**Task statement**
Write out the material exactly, leaving every picture behind.

**Records for the task**
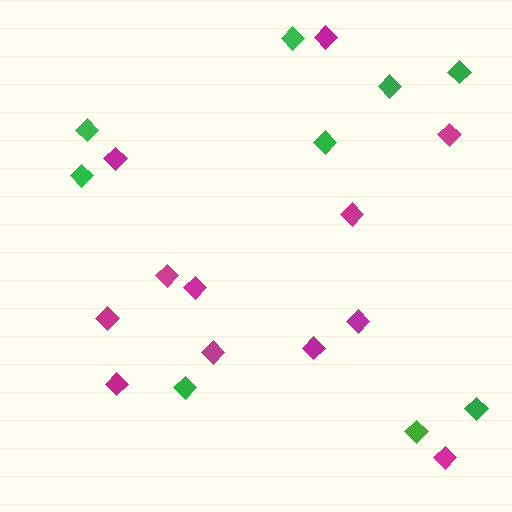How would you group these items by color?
There are 2 groups: one group of green diamonds (9) and one group of magenta diamonds (12).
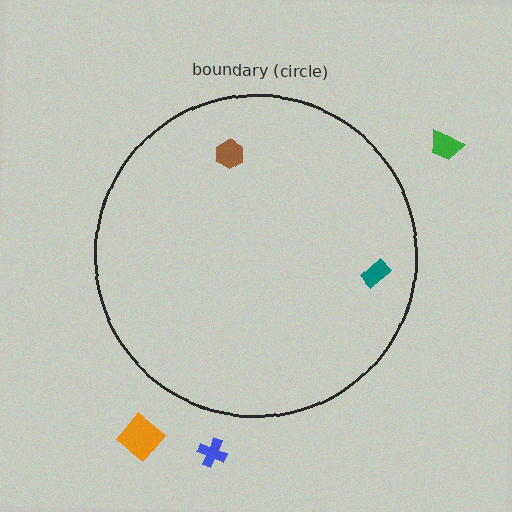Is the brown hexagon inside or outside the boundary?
Inside.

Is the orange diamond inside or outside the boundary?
Outside.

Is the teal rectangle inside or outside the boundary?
Inside.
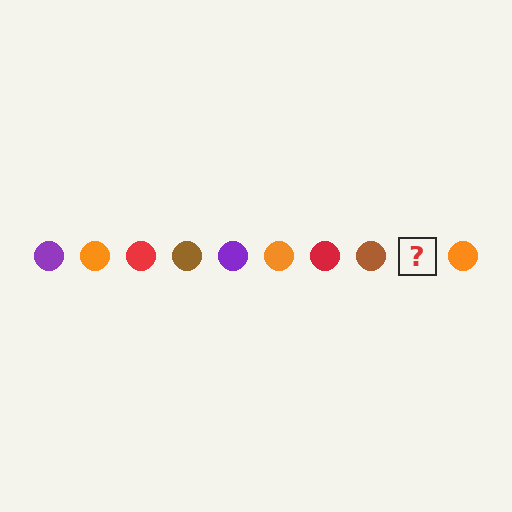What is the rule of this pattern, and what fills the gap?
The rule is that the pattern cycles through purple, orange, red, brown circles. The gap should be filled with a purple circle.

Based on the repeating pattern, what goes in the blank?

**Result of the task**
How would you group these items by color?
There are 2 groups: one group of green diamonds (9) and one group of magenta diamonds (12).
Is the brown hexagon inside or outside the boundary?
Inside.

Is the orange diamond inside or outside the boundary?
Outside.

Is the teal rectangle inside or outside the boundary?
Inside.
What is the rule of this pattern, and what fills the gap?
The rule is that the pattern cycles through purple, orange, red, brown circles. The gap should be filled with a purple circle.

Based on the repeating pattern, what goes in the blank?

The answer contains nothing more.